Without including any images, repeat the data exactly.
_ _ _
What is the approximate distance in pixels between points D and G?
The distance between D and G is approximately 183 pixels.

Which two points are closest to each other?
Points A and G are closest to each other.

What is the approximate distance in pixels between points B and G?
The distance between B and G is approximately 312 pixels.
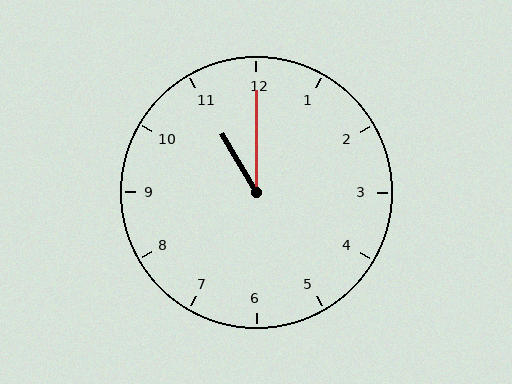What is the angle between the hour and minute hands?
Approximately 30 degrees.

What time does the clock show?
11:00.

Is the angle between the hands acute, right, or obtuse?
It is acute.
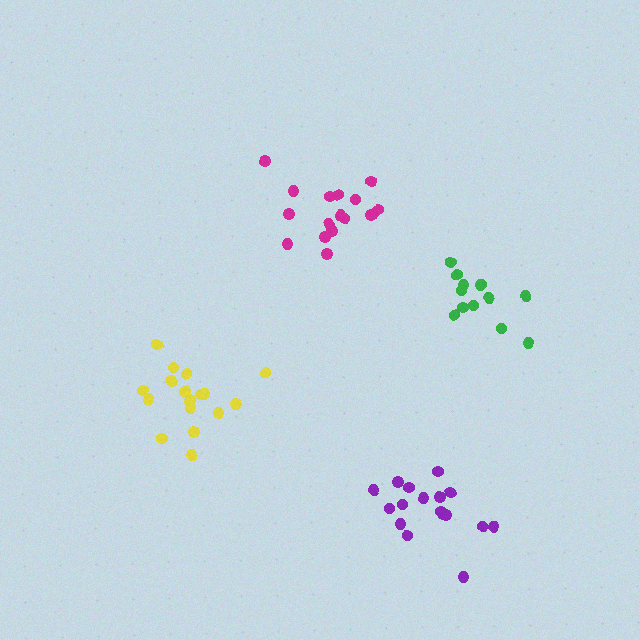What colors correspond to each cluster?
The clusters are colored: purple, magenta, yellow, green.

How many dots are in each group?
Group 1: 17 dots, Group 2: 17 dots, Group 3: 17 dots, Group 4: 13 dots (64 total).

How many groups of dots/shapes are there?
There are 4 groups.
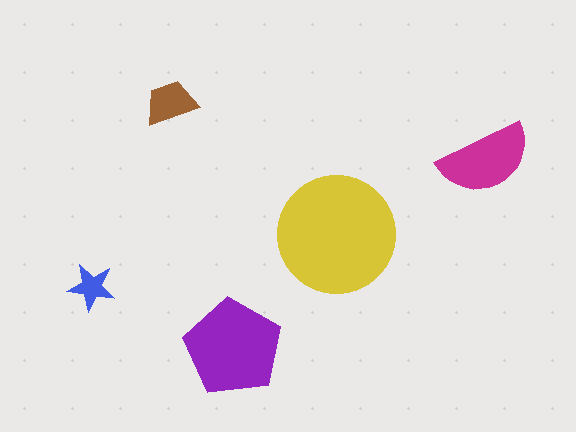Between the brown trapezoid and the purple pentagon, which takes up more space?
The purple pentagon.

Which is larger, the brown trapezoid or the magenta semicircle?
The magenta semicircle.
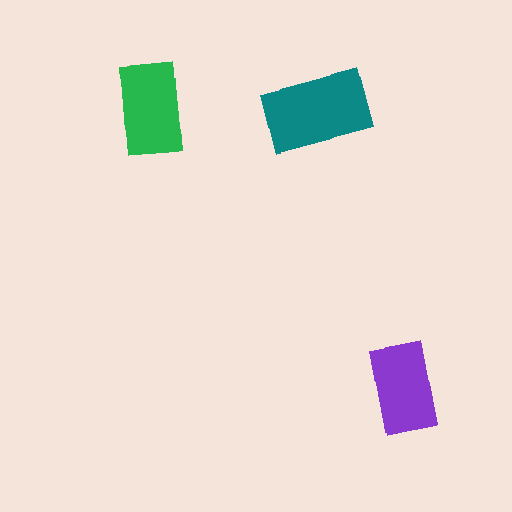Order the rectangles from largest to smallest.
the teal one, the green one, the purple one.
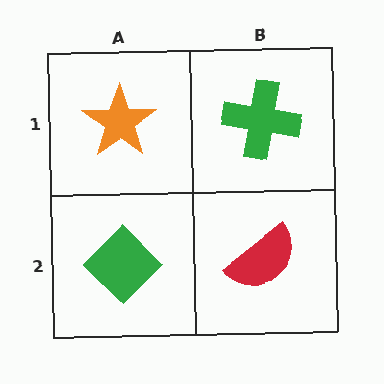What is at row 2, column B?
A red semicircle.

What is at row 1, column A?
An orange star.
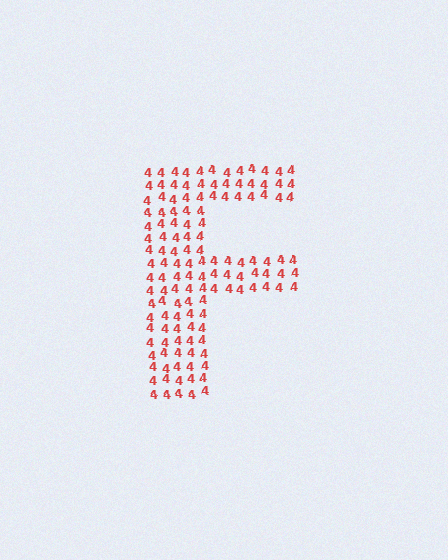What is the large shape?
The large shape is the letter F.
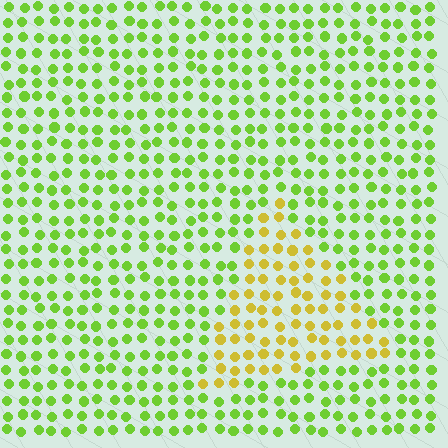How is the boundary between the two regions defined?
The boundary is defined purely by a slight shift in hue (about 43 degrees). Spacing, size, and orientation are identical on both sides.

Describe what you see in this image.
The image is filled with small lime elements in a uniform arrangement. A triangle-shaped region is visible where the elements are tinted to a slightly different hue, forming a subtle color boundary.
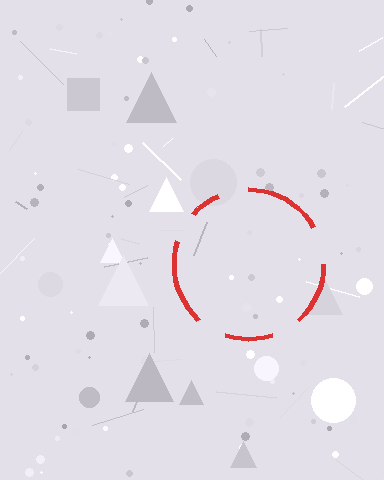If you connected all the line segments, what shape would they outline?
They would outline a circle.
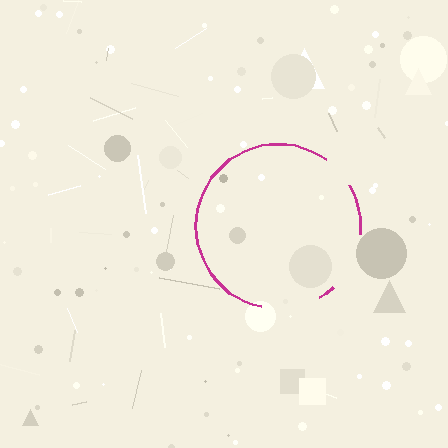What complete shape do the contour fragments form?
The contour fragments form a circle.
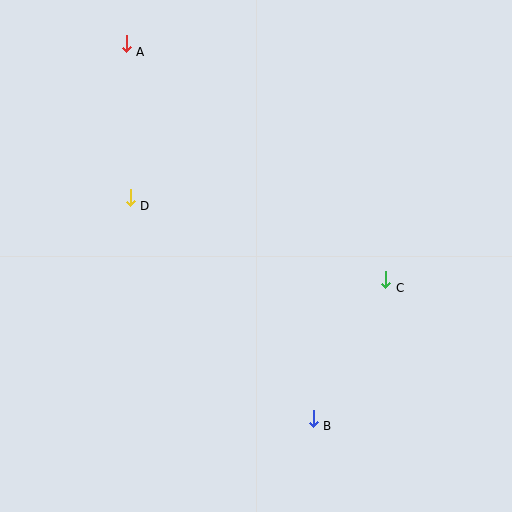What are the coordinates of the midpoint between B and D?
The midpoint between B and D is at (222, 316).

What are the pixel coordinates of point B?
Point B is at (313, 426).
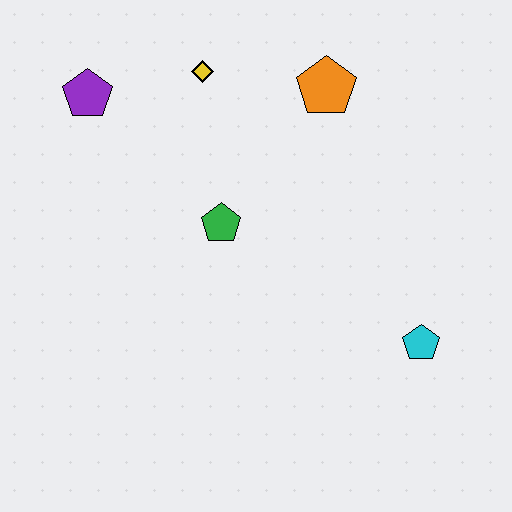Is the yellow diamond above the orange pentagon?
Yes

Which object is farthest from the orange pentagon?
The cyan pentagon is farthest from the orange pentagon.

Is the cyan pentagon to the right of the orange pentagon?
Yes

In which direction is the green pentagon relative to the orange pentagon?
The green pentagon is below the orange pentagon.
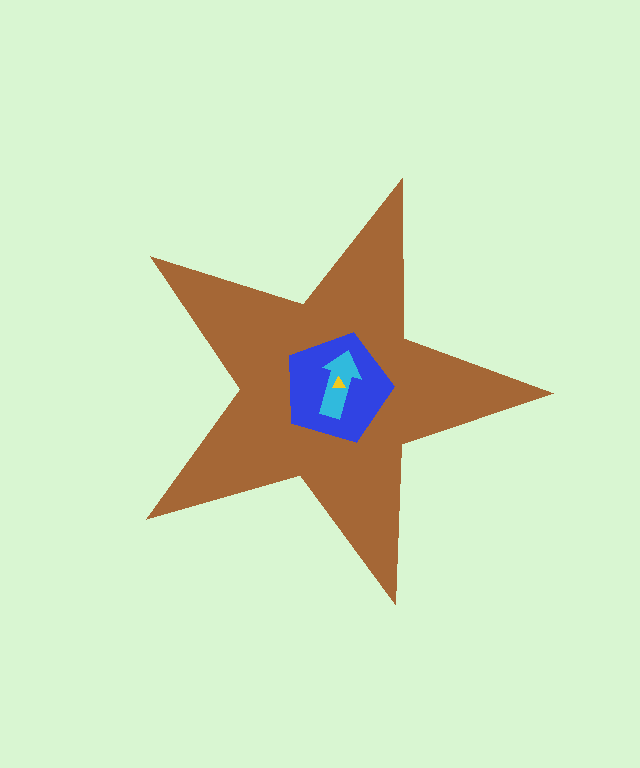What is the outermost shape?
The brown star.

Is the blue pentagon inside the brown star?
Yes.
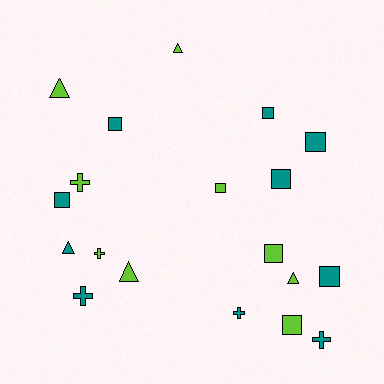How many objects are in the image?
There are 19 objects.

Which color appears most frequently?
Teal, with 10 objects.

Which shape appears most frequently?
Square, with 9 objects.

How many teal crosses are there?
There are 3 teal crosses.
_ _ _
Response to this exercise:
What is the approximate distance in pixels between points D and G?
The distance between D and G is approximately 183 pixels.

Which two points are closest to each other?
Points A and G are closest to each other.

What is the approximate distance in pixels between points B and G?
The distance between B and G is approximately 312 pixels.
What is the angle between the hour and minute hands?
Approximately 30 degrees.

What time does the clock show?
11:00.

Is the angle between the hands acute, right, or obtuse?
It is acute.
What colors correspond to each cluster?
The clusters are colored: purple, magenta, yellow, green.

How many dots are in each group?
Group 1: 17 dots, Group 2: 17 dots, Group 3: 17 dots, Group 4: 13 dots (64 total).

How many groups of dots/shapes are there?
There are 4 groups.
Between the brown trapezoid and the purple pentagon, which takes up more space?
The purple pentagon.

Which is larger, the brown trapezoid or the magenta semicircle?
The magenta semicircle.
Order the rectangles from largest to smallest.
the teal one, the green one, the purple one.
What is at row 2, column B?
A red semicircle.

What is at row 1, column A?
An orange star.
What is the large shape?
The large shape is the letter F.
How is the boundary between the two regions defined?
The boundary is defined purely by a slight shift in hue (about 43 degrees). Spacing, size, and orientation are identical on both sides.

Describe what you see in this image.
The image is filled with small lime elements in a uniform arrangement. A triangle-shaped region is visible where the elements are tinted to a slightly different hue, forming a subtle color boundary.
If you connected all the line segments, what shape would they outline?
They would outline a circle.
What complete shape do the contour fragments form?
The contour fragments form a circle.
What are the coordinates of the midpoint between B and D?
The midpoint between B and D is at (222, 316).

What are the pixel coordinates of point B?
Point B is at (313, 426).
Is the yellow diamond above the orange pentagon?
Yes

Which object is farthest from the orange pentagon?
The cyan pentagon is farthest from the orange pentagon.

Is the cyan pentagon to the right of the orange pentagon?
Yes

In which direction is the green pentagon relative to the orange pentagon?
The green pentagon is below the orange pentagon.
What is the outermost shape?
The brown star.

Is the blue pentagon inside the brown star?
Yes.
How many objects are in the image?
There are 19 objects.

Which color appears most frequently?
Teal, with 10 objects.

Which shape appears most frequently?
Square, with 9 objects.

How many teal crosses are there?
There are 3 teal crosses.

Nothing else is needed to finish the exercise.